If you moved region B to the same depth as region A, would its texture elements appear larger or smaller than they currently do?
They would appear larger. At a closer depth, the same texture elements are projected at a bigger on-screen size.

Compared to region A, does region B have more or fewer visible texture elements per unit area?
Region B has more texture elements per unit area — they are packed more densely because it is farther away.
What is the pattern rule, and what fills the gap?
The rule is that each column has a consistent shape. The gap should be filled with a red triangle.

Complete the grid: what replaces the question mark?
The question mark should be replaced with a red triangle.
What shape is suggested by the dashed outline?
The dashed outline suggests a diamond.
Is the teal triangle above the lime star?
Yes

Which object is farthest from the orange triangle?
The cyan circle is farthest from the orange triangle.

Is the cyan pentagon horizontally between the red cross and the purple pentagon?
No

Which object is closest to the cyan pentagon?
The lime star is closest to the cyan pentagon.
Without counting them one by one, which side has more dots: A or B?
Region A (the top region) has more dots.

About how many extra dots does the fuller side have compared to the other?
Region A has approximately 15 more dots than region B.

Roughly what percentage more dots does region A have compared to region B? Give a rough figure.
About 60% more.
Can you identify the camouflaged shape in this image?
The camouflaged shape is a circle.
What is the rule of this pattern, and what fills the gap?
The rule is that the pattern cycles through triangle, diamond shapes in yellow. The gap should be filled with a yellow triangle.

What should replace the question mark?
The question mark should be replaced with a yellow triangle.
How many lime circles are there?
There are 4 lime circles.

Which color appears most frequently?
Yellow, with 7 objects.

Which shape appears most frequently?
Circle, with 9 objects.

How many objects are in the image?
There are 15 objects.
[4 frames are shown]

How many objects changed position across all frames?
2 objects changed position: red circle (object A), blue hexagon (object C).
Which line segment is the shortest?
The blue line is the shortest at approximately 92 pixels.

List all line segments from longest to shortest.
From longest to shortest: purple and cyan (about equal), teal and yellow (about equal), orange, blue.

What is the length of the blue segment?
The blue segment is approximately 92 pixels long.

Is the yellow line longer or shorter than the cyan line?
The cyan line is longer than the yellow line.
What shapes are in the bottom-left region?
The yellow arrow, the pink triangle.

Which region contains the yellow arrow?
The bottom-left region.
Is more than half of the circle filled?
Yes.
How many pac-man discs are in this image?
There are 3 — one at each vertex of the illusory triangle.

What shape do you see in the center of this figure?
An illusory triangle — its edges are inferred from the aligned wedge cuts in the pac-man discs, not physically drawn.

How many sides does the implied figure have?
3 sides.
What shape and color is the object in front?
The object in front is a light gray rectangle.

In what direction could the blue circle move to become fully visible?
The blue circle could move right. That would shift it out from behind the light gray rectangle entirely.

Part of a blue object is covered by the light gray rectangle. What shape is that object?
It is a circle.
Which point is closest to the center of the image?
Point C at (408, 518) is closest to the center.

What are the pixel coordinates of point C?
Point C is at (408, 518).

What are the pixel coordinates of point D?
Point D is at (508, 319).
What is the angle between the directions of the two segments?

++++++++

-- Task --
Write the data out again in full and exactly.

-- Exercise output --
If you moved region B to the same depth as region A, would its texture elements appear larger or smaller than they currently do?
They would appear larger. At a closer depth, the same texture elements are projected at a bigger on-screen size.

Compared to region A, does region B have more or fewer visible texture elements per unit area?
Region B has more texture elements per unit area — they are packed more densely because it is farther away.
What is the pattern rule, and what fills the gap?
The rule is that each column has a consistent shape. The gap should be filled with a red triangle.

Complete the grid: what replaces the question mark?
The question mark should be replaced with a red triangle.
What shape is suggested by the dashed outline?
The dashed outline suggests a diamond.
Is the teal triangle above the lime star?
Yes

Which object is farthest from the orange triangle?
The cyan circle is farthest from the orange triangle.

Is the cyan pentagon horizontally between the red cross and the purple pentagon?
No

Which object is closest to the cyan pentagon?
The lime star is closest to the cyan pentagon.
Without counting them one by one, which side has more dots: A or B?
Region A (the top region) has more dots.

About how many extra dots does the fuller side have compared to the other?
Region A has approximately 15 more dots than region B.

Roughly what percentage more dots does region A have compared to region B? Give a rough figure.
About 60% more.
Can you identify the camouflaged shape in this image?
The camouflaged shape is a circle.
What is the rule of this pattern, and what fills the gap?
The rule is that the pattern cycles through triangle, diamond shapes in yellow. The gap should be filled with a yellow triangle.

What should replace the question mark?
The question mark should be replaced with a yellow triangle.
How many lime circles are there?
There are 4 lime circles.

Which color appears most frequently?
Yellow, with 7 objects.

Which shape appears most frequently?
Circle, with 9 objects.

How many objects are in the image?
There are 15 objects.
[4 frames are shown]

How many objects changed position across all frames?
2 objects changed position: red circle (object A), blue hexagon (object C).
Which line segment is the shortest?
The blue line is the shortest at approximately 92 pixels.

List all line segments from longest to shortest.
From longest to shortest: purple and cyan (about equal), teal and yellow (about equal), orange, blue.

What is the length of the blue segment?
The blue segment is approximately 92 pixels long.

Is the yellow line longer or shorter than the cyan line?
The cyan line is longer than the yellow line.
What shapes are in the bottom-left region?
The yellow arrow, the pink triangle.

Which region contains the yellow arrow?
The bottom-left region.
Is more than half of the circle filled?
Yes.
How many pac-man discs are in this image?
There are 3 — one at each vertex of the illusory triangle.

What shape do you see in the center of this figure?
An illusory triangle — its edges are inferred from the aligned wedge cuts in the pac-man discs, not physically drawn.

How many sides does the implied figure have?
3 sides.
What shape and color is the object in front?
The object in front is a light gray rectangle.

In what direction could the blue circle move to become fully visible?
The blue circle could move right. That would shift it out from behind the light gray rectangle entirely.

Part of a blue object is covered by the light gray rectangle. What shape is that object?
It is a circle.
Which point is closest to the center of the image?
Point C at (408, 518) is closest to the center.

What are the pixel coordinates of point C?
Point C is at (408, 518).

What are the pixel coordinates of point D?
Point D is at (508, 319).
What is the angle between the directions of the two segments?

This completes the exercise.